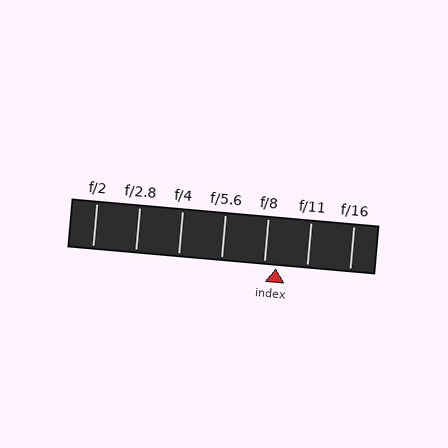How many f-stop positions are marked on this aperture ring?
There are 7 f-stop positions marked.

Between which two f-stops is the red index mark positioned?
The index mark is between f/8 and f/11.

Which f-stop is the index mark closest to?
The index mark is closest to f/8.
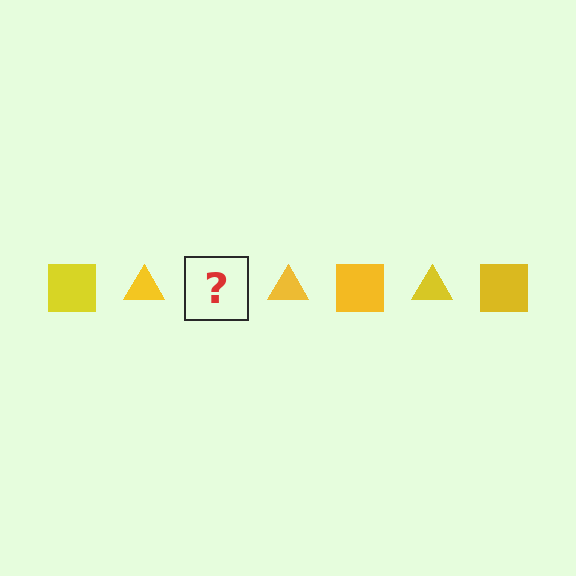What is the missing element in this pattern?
The missing element is a yellow square.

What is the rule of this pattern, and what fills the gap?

□ □ □ □ □ □ □

Task goal
Set down only the lines running from the line with "Between which two" to the end of the entries, inclusive; omit every picture.

Written answer
Between which two f-stops is the red index mark positioned?
The index mark is between f/8 and f/11.

Which f-stop is the index mark closest to?
The index mark is closest to f/8.
What is the missing element in this pattern?
The missing element is a yellow square.

What is the rule of this pattern, and what fills the gap?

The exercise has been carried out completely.